_Written instruction_
Give every line again exactly as it appears, please, but not the pictures.
● ● ● ●
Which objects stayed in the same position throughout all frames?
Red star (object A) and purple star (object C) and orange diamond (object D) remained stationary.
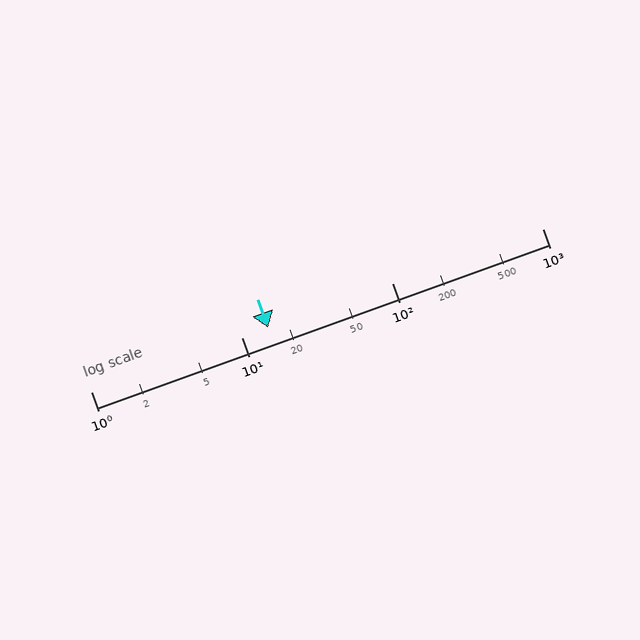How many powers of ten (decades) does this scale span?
The scale spans 3 decades, from 1 to 1000.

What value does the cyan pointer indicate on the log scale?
The pointer indicates approximately 15.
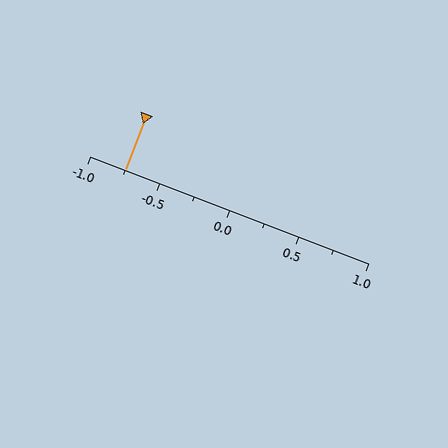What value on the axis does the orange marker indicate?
The marker indicates approximately -0.75.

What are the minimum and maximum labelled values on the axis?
The axis runs from -1.0 to 1.0.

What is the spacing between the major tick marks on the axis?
The major ticks are spaced 0.5 apart.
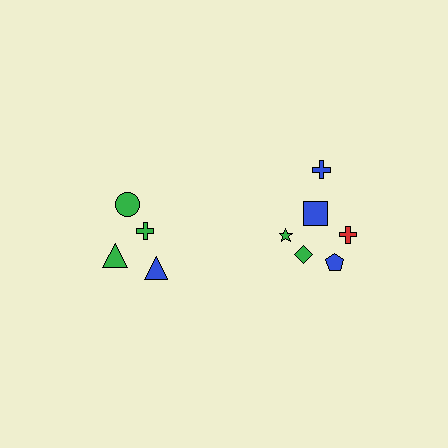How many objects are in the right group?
There are 6 objects.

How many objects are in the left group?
There are 4 objects.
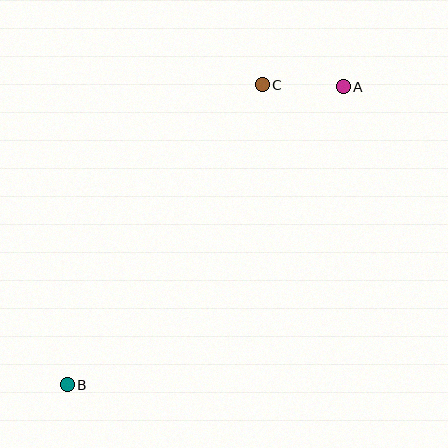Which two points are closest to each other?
Points A and C are closest to each other.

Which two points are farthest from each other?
Points A and B are farthest from each other.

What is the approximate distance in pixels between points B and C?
The distance between B and C is approximately 358 pixels.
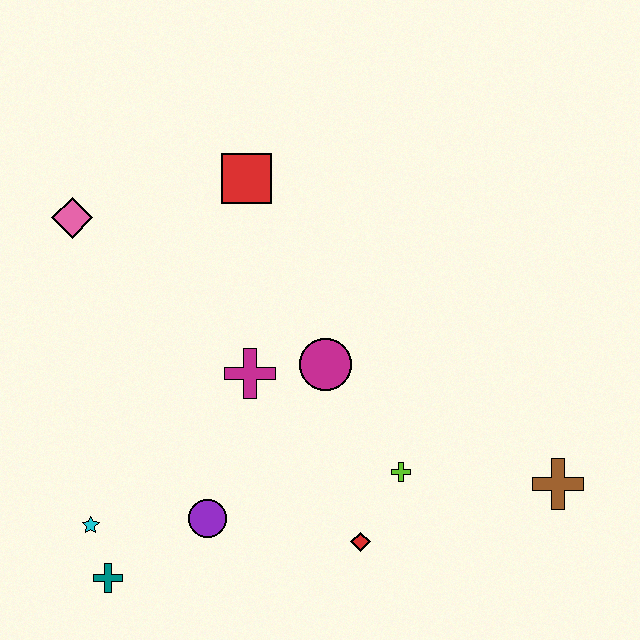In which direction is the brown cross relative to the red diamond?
The brown cross is to the right of the red diamond.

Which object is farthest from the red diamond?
The pink diamond is farthest from the red diamond.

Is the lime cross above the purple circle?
Yes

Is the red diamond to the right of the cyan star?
Yes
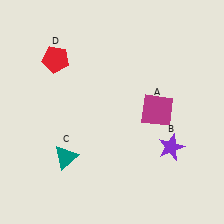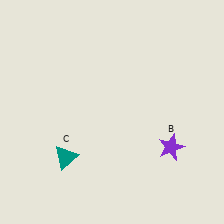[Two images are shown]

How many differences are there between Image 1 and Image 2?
There are 2 differences between the two images.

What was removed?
The magenta square (A), the red pentagon (D) were removed in Image 2.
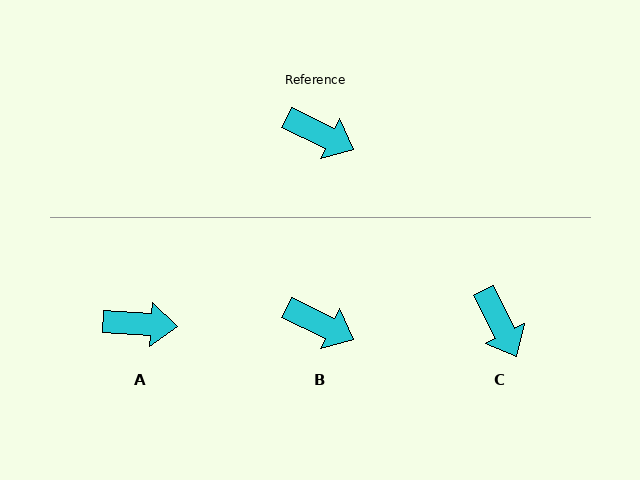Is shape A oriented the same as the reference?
No, it is off by about 22 degrees.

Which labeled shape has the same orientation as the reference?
B.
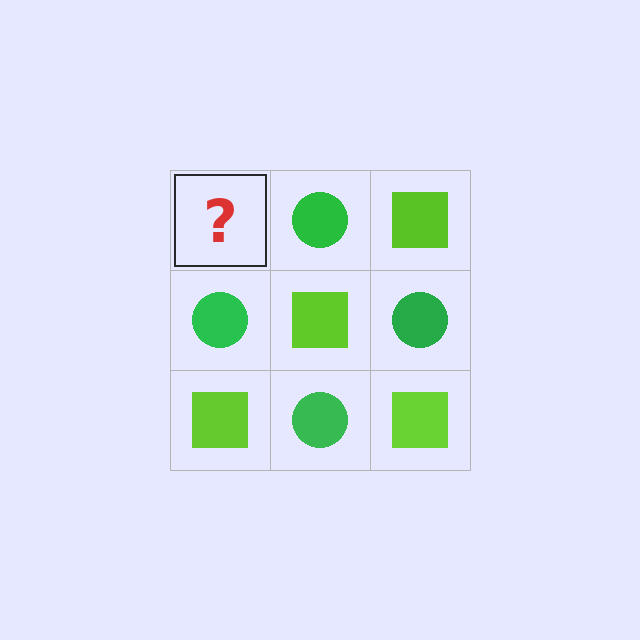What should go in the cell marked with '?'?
The missing cell should contain a lime square.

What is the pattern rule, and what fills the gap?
The rule is that it alternates lime square and green circle in a checkerboard pattern. The gap should be filled with a lime square.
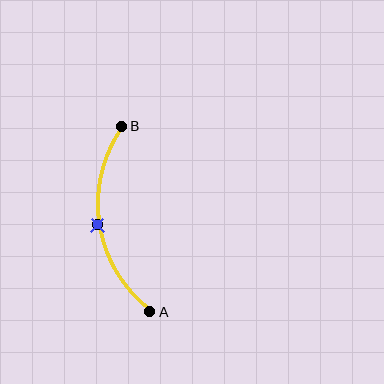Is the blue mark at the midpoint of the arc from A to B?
Yes. The blue mark lies on the arc at equal arc-length from both A and B — it is the arc midpoint.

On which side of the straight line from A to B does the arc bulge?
The arc bulges to the left of the straight line connecting A and B.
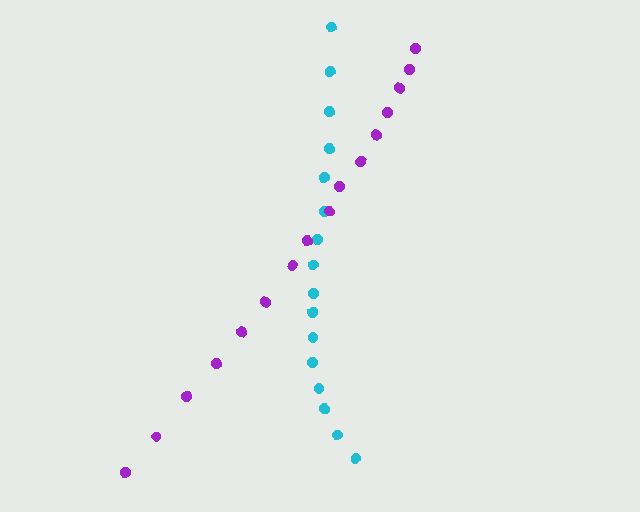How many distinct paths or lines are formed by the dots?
There are 2 distinct paths.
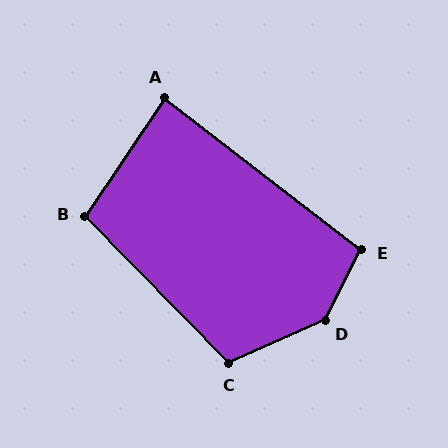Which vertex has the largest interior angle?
D, at approximately 141 degrees.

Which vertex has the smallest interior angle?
A, at approximately 86 degrees.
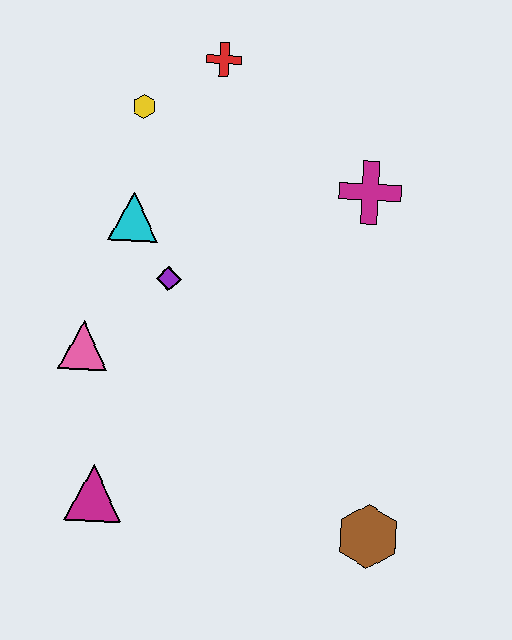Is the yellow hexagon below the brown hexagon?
No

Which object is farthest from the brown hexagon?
The red cross is farthest from the brown hexagon.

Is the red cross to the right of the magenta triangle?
Yes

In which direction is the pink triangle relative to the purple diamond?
The pink triangle is to the left of the purple diamond.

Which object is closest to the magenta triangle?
The pink triangle is closest to the magenta triangle.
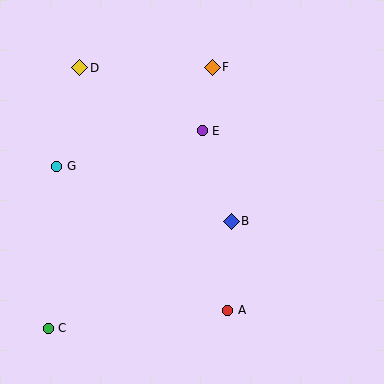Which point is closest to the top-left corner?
Point D is closest to the top-left corner.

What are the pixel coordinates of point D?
Point D is at (80, 68).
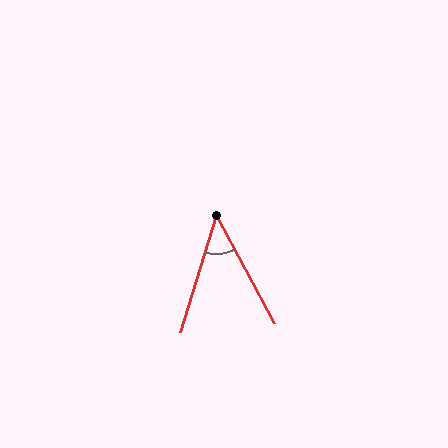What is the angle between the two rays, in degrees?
● ● ● ●
_The result_
Which objects stayed in the same position throughout all frames?
Red star (object A) and purple star (object C) and orange diamond (object D) remained stationary.
How many powers of ten (decades) does this scale span?
The scale spans 3 decades, from 1 to 1000.

What value does the cyan pointer indicate on the log scale?
The pointer indicates approximately 15.
What value on the axis does the orange marker indicate?
The marker indicates approximately -0.75.

What are the minimum and maximum labelled values on the axis?
The axis runs from -1.0 to 1.0.

What is the spacing between the major tick marks on the axis?
The major ticks are spaced 0.5 apart.
How many objects are in the right group?
There are 6 objects.

How many objects are in the left group?
There are 4 objects.
Which two points are closest to each other?
Points A and C are closest to each other.

Which two points are farthest from each other?
Points A and B are farthest from each other.

What is the approximate distance in pixels between points B and C?
The distance between B and C is approximately 358 pixels.
In which direction is the brown cross relative to the red diamond?
The brown cross is to the right of the red diamond.

Which object is farthest from the red diamond?
The pink diamond is farthest from the red diamond.

Is the lime cross above the purple circle?
Yes

Is the red diamond to the right of the cyan star?
Yes
[Two images are shown]

How many differences are there between Image 1 and Image 2?
There are 2 differences between the two images.

What was removed?
The magenta square (A), the red pentagon (D) were removed in Image 2.
Is shape A oriented the same as the reference?
No, it is off by about 22 degrees.

Which labeled shape has the same orientation as the reference?
B.
What should go in the cell marked with '?'?
The missing cell should contain a lime square.

What is the pattern rule, and what fills the gap?
The rule is that it alternates lime square and green circle in a checkerboard pattern. The gap should be filled with a lime square.
Is the blue mark at the midpoint of the arc from A to B?
Yes. The blue mark lies on the arc at equal arc-length from both A and B — it is the arc midpoint.

On which side of the straight line from A to B does the arc bulge?
The arc bulges to the left of the straight line connecting A and B.
How many distinct paths or lines are formed by the dots?
There are 2 distinct paths.
Which vertex has the largest interior angle?
D, at approximately 141 degrees.

Which vertex has the smallest interior angle?
A, at approximately 86 degrees.
Is the yellow hexagon below the brown hexagon?
No

Which object is farthest from the brown hexagon?
The red cross is farthest from the brown hexagon.

Is the red cross to the right of the magenta triangle?
Yes

In which direction is the pink triangle relative to the purple diamond?
The pink triangle is to the left of the purple diamond.

Which object is closest to the magenta triangle?
The pink triangle is closest to the magenta triangle.
Which point is closest to the top-left corner?
Point D is closest to the top-left corner.

What are the pixel coordinates of point D?
Point D is at (80, 68).
What is the angle between the two rays, in degrees?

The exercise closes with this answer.